## Begin RECORDS TO PROCESS
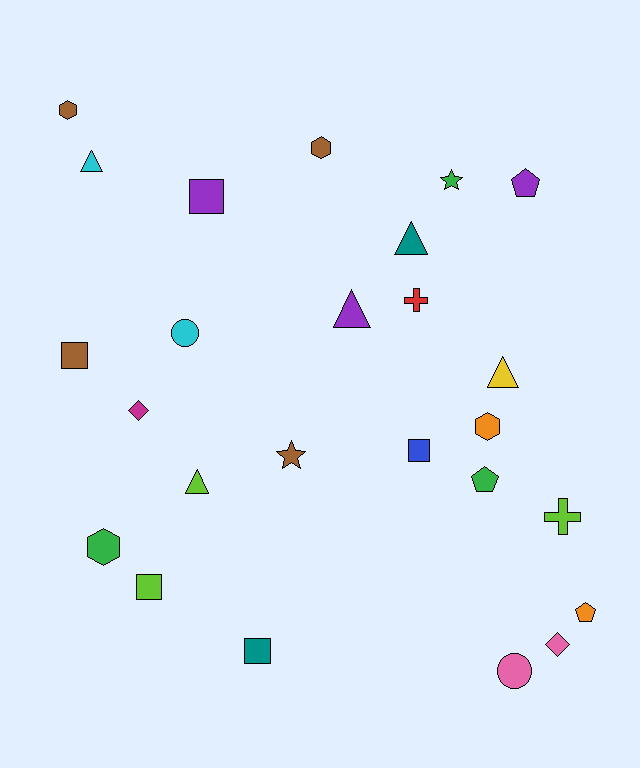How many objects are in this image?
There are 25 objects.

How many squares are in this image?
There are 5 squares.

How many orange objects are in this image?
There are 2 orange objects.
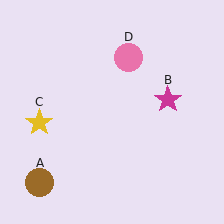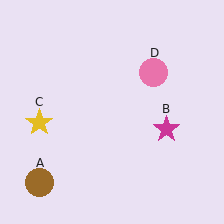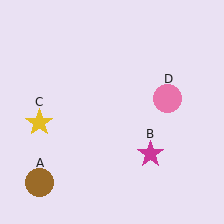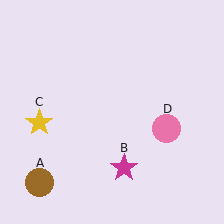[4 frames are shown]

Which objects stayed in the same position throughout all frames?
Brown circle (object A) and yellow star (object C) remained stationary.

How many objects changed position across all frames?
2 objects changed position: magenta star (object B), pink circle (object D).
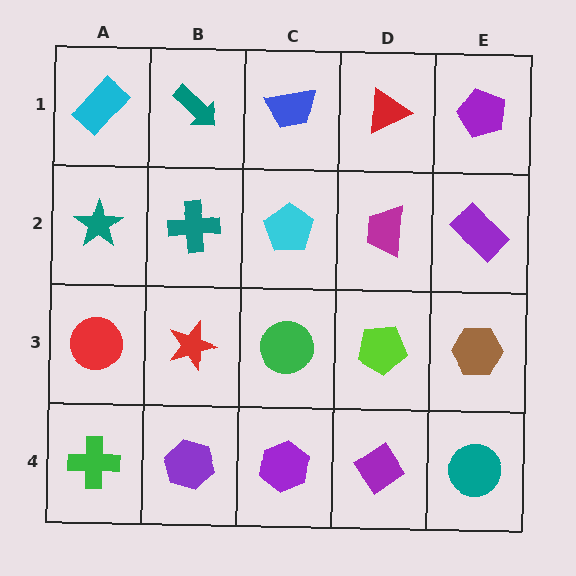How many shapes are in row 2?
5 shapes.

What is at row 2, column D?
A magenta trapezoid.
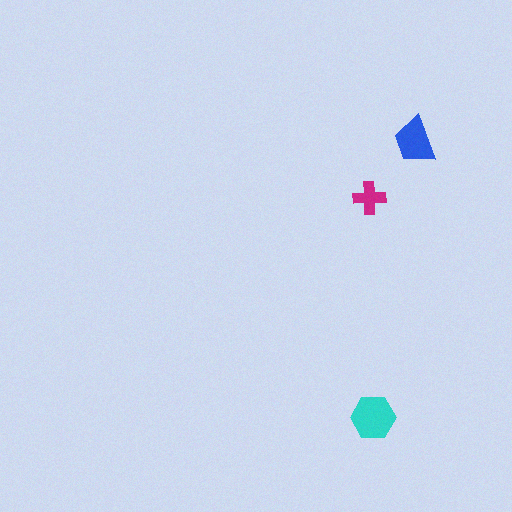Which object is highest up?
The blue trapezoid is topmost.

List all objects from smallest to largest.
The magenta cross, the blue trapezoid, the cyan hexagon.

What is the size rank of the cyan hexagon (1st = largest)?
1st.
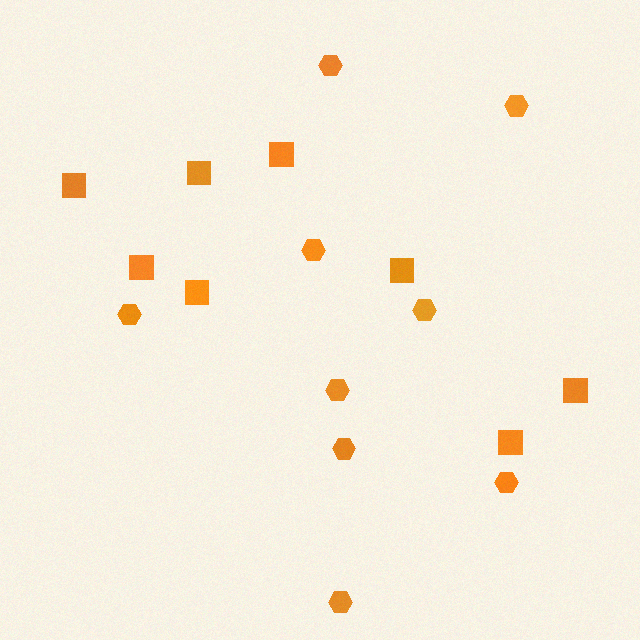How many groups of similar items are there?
## End RECORDS TO PROCESS
◆ AIM
Set every line down exactly as written, leaving each picture out.

◆ COMPLETED TASK
How many objects are in this image?
There are 25 objects.

How many squares are in this image?
There are 5 squares.

How many orange objects are in this image?
There are 2 orange objects.
[4 frames are shown]

Which objects stayed in the same position throughout all frames?
Brown circle (object A) and yellow star (object C) remained stationary.

How many objects changed position across all frames?
2 objects changed position: magenta star (object B), pink circle (object D).
How many shapes are in row 2?
5 shapes.

What is at row 2, column D?
A magenta trapezoid.
Which object is highest up?
The blue trapezoid is topmost.

List all objects from smallest to largest.
The magenta cross, the blue trapezoid, the cyan hexagon.

What is the size rank of the cyan hexagon (1st = largest)?
1st.
How many groups of similar items are there?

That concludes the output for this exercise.